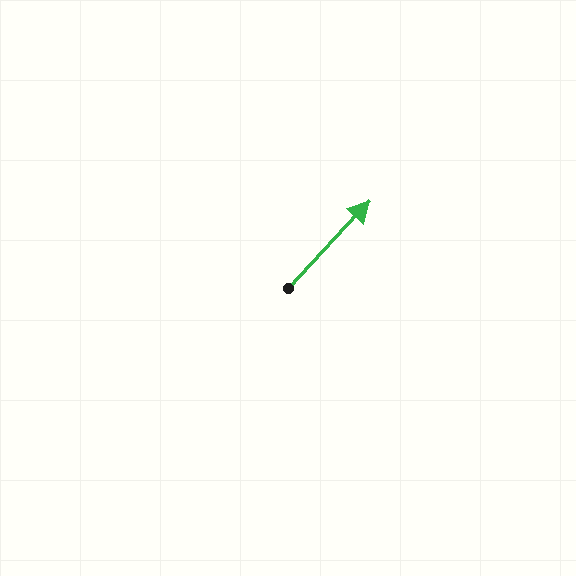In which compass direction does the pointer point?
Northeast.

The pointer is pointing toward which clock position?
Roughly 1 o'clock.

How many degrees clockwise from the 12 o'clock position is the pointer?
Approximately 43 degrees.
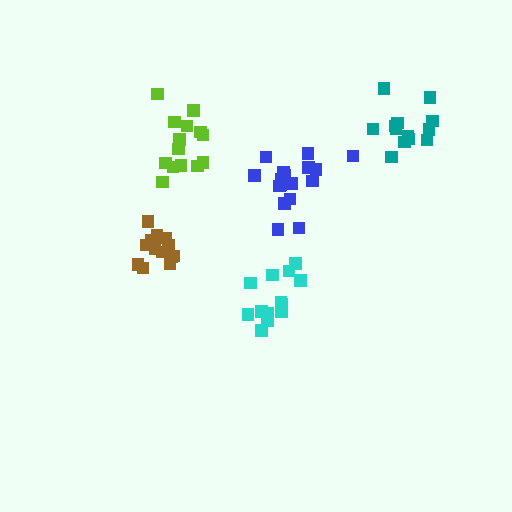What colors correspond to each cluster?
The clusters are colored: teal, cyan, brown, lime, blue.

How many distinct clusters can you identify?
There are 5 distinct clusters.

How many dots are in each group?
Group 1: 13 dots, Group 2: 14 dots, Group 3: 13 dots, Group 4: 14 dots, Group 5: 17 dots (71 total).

--

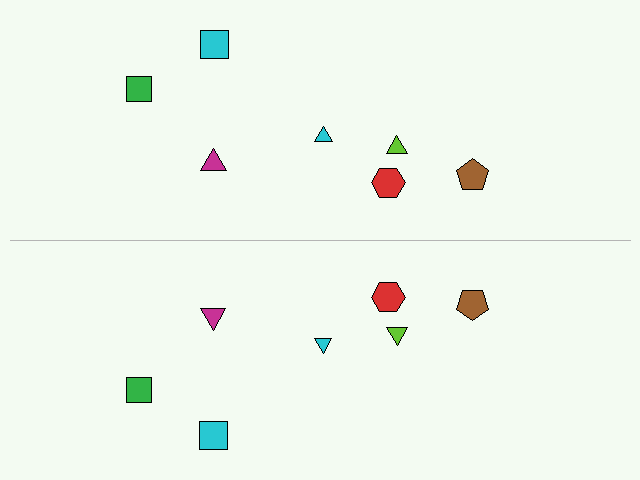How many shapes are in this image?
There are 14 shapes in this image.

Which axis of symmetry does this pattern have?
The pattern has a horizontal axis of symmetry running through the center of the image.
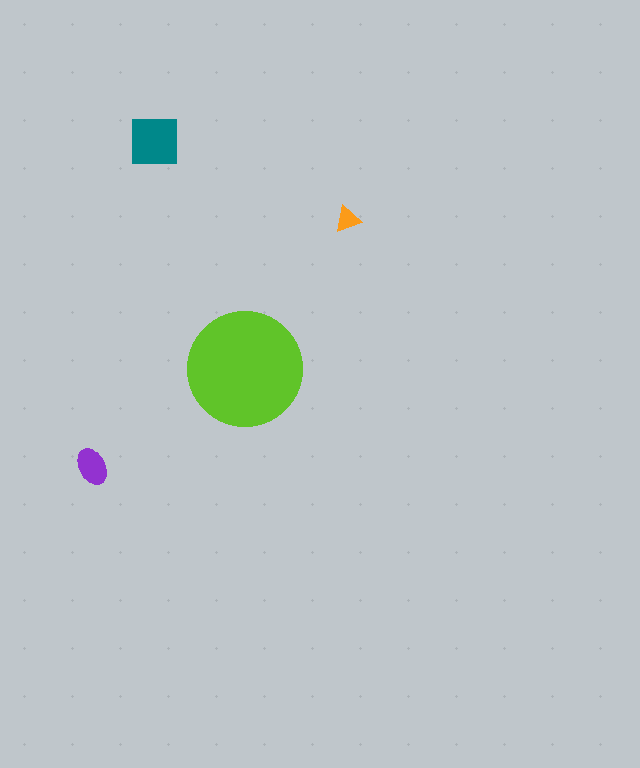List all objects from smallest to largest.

==

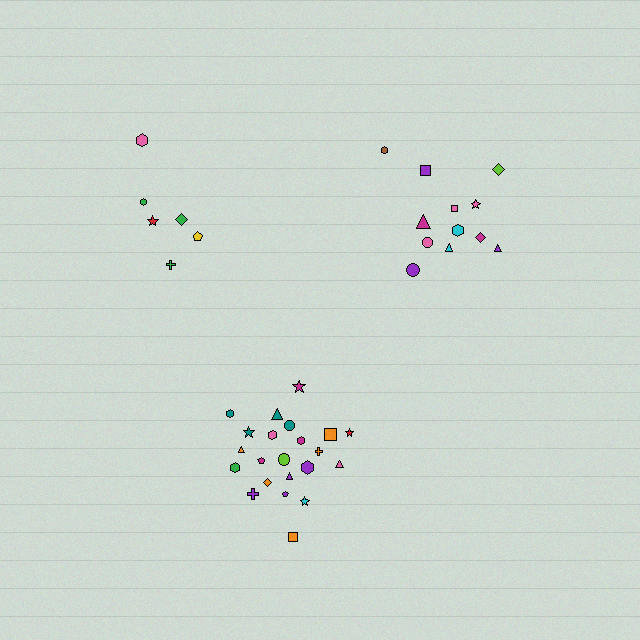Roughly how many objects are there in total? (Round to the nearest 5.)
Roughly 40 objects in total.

_Task description_
Output nothing except the lines from the one containing "How many shapes are in this image?" through the one containing "List all objects from smallest to largest.", both kept, with the pictures removed.

_Exercise solution_
How many shapes are in this image?
There are 14 shapes in this image.

Which axis of symmetry does this pattern have?
The pattern has a horizontal axis of symmetry running through the center of the image.
List all objects from smallest to largest.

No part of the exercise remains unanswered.